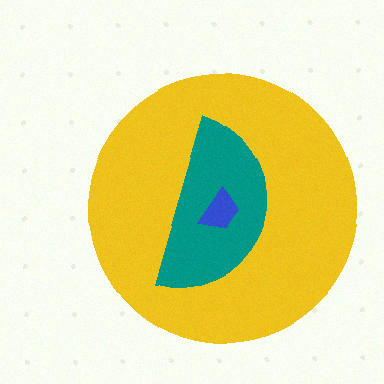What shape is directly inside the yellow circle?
The teal semicircle.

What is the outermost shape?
The yellow circle.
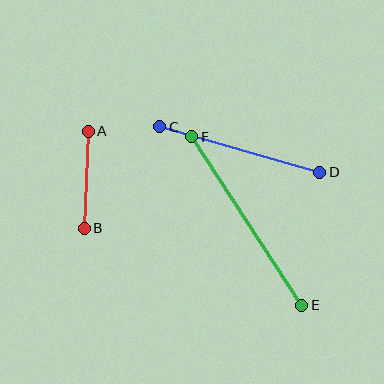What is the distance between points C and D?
The distance is approximately 166 pixels.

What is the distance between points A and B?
The distance is approximately 97 pixels.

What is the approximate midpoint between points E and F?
The midpoint is at approximately (247, 221) pixels.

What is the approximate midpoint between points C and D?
The midpoint is at approximately (240, 149) pixels.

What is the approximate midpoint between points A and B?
The midpoint is at approximately (86, 180) pixels.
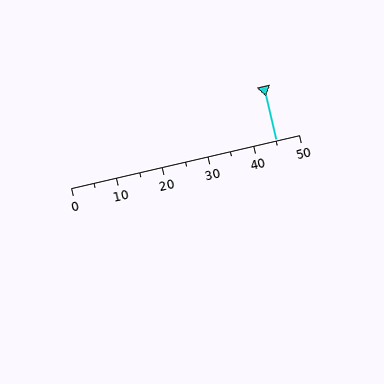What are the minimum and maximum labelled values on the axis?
The axis runs from 0 to 50.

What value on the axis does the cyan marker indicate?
The marker indicates approximately 45.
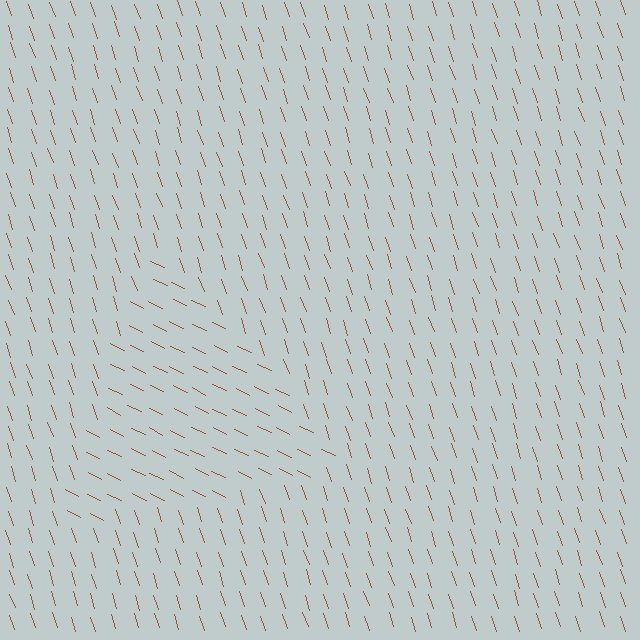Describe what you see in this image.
The image is filled with small brown line segments. A triangle region in the image has lines oriented differently from the surrounding lines, creating a visible texture boundary.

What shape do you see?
I see a triangle.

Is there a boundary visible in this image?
Yes, there is a texture boundary formed by a change in line orientation.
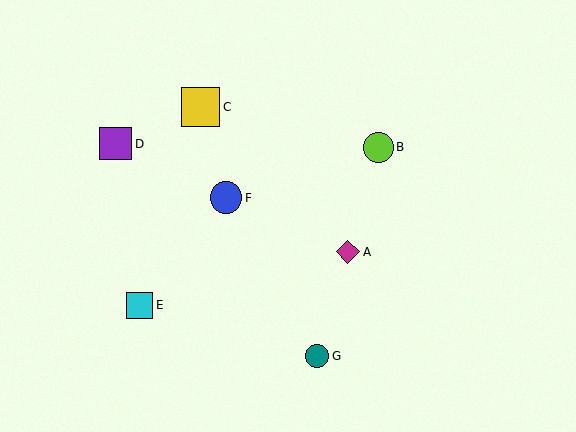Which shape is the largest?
The yellow square (labeled C) is the largest.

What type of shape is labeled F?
Shape F is a blue circle.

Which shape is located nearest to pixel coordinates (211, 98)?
The yellow square (labeled C) at (201, 107) is nearest to that location.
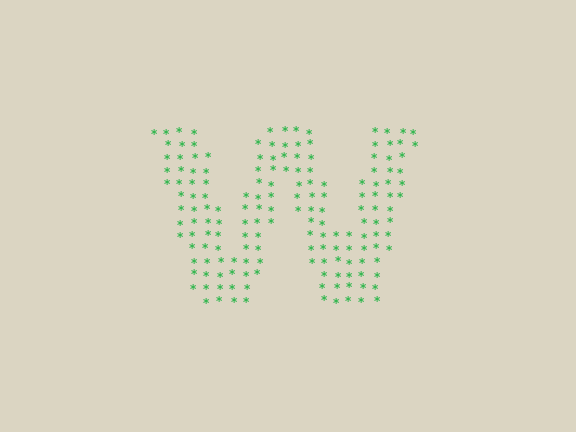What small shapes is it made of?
It is made of small asterisks.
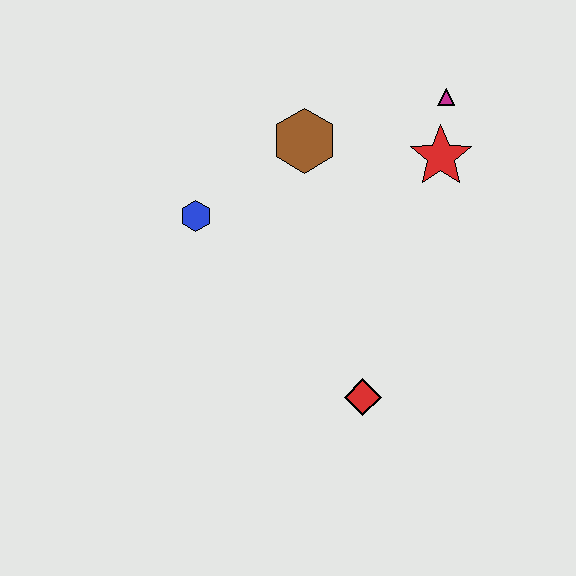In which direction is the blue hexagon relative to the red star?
The blue hexagon is to the left of the red star.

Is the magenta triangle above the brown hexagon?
Yes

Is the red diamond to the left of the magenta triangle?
Yes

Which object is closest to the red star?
The magenta triangle is closest to the red star.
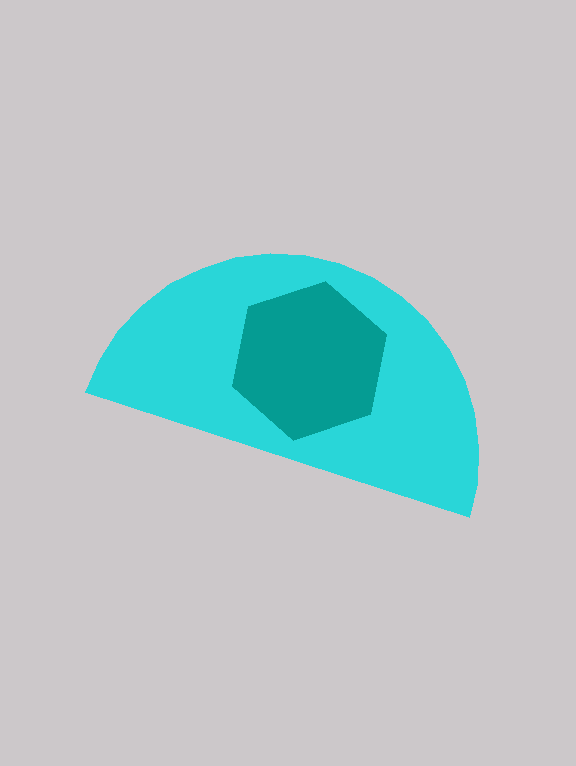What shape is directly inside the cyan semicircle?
The teal hexagon.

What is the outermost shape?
The cyan semicircle.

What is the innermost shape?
The teal hexagon.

Aim of the exercise -
Please quote the records above exactly, beginning at the line that contains "Is the red diamond" and ending at their last line. Leave the pictures out.

In response -
Is the red diamond to the left of the magenta triangle?
Yes

Which object is closest to the red star?
The magenta triangle is closest to the red star.
What shape is directly inside the cyan semicircle?
The teal hexagon.

What is the outermost shape?
The cyan semicircle.

What is the innermost shape?
The teal hexagon.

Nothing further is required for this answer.